START
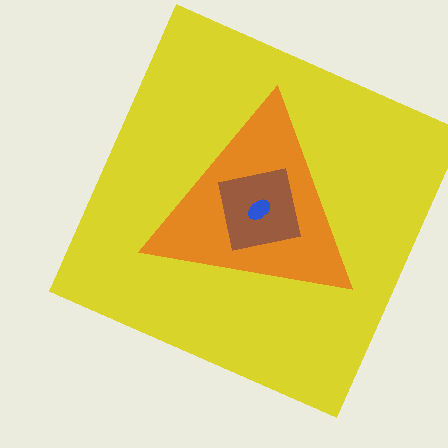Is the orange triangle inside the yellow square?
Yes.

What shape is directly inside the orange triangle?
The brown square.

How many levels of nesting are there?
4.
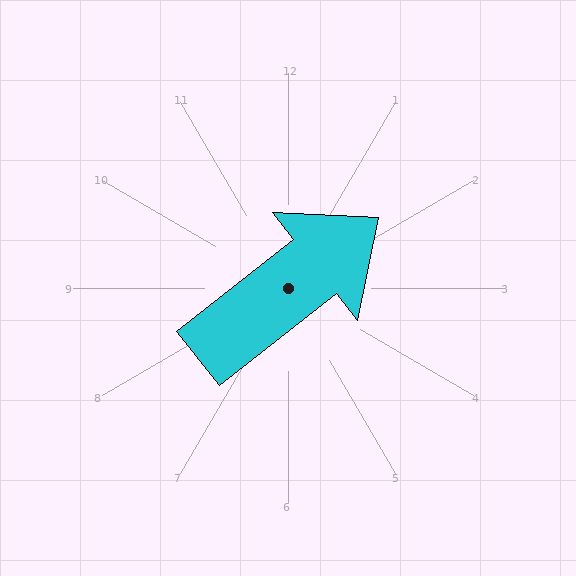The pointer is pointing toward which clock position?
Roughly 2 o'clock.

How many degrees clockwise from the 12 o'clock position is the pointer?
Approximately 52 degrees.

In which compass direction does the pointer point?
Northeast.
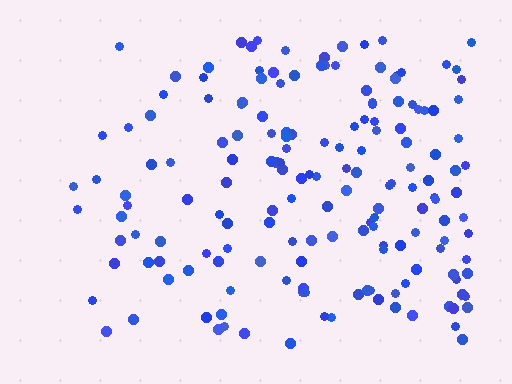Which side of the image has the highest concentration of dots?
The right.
END
START
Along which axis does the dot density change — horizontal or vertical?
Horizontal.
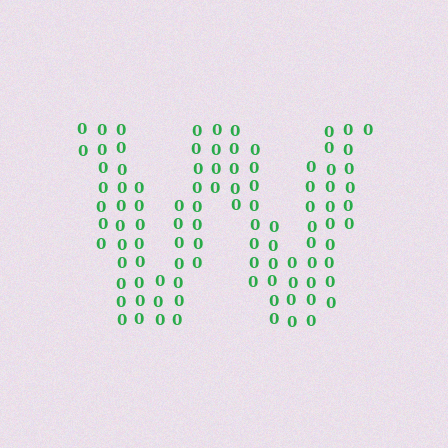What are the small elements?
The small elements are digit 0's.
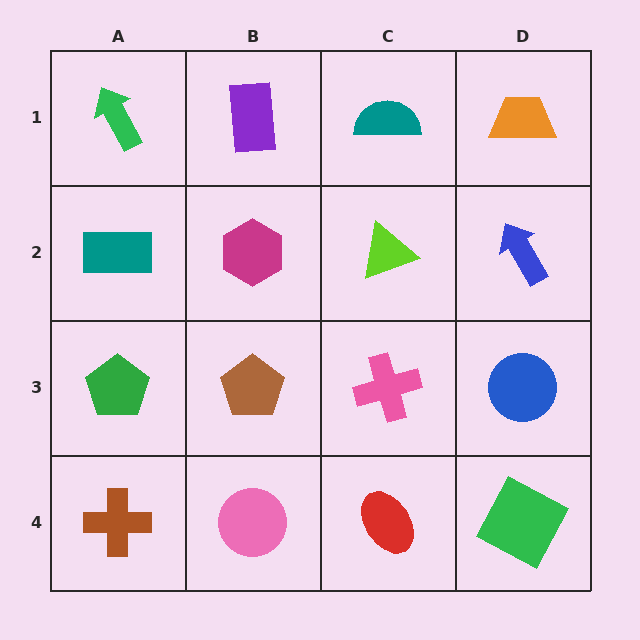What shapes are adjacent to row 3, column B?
END
▸ **TASK INSTRUCTIONS**
Pictures excluded, give again exactly and only the lines of the material above from the line with "What are the small elements?" through the line with "What shapes are adjacent to row 3, column B?".

▸ **THE COMPLETED TASK**
What are the small elements?
The small elements are digit 0's.
What shapes are adjacent to row 3, column B?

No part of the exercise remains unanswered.